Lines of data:
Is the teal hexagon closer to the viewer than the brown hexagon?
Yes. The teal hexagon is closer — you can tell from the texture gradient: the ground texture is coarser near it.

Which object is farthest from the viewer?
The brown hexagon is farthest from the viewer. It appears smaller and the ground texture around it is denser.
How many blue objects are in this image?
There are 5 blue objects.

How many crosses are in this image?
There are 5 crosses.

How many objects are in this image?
* * *
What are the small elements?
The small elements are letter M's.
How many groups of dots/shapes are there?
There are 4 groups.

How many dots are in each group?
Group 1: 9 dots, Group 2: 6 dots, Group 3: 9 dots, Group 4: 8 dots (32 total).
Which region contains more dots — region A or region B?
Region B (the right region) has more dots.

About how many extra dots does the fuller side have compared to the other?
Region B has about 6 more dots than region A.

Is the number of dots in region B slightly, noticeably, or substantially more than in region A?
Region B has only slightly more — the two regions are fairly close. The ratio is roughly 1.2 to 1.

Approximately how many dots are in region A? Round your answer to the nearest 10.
* * *
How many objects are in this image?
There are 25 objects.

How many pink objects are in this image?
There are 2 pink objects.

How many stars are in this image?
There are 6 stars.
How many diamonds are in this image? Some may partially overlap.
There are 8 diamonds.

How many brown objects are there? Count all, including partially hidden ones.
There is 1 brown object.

What to do — Extract from the records above the lines from the one containing "Which region contains" to the one containing "Approximately how many", both lines included, exactly as they appear and with nothing else.

Result for this task —
Which region contains more dots — region A or region B?
Region B (the right region) has more dots.

About how many extra dots does the fuller side have compared to the other?
Region B has about 6 more dots than region A.

Is the number of dots in region B slightly, noticeably, or substantially more than in region A?
Region B has only slightly more — the two regions are fairly close. The ratio is roughly 1.2 to 1.

Approximately how many dots are in region A? Round your answer to the nearest 10.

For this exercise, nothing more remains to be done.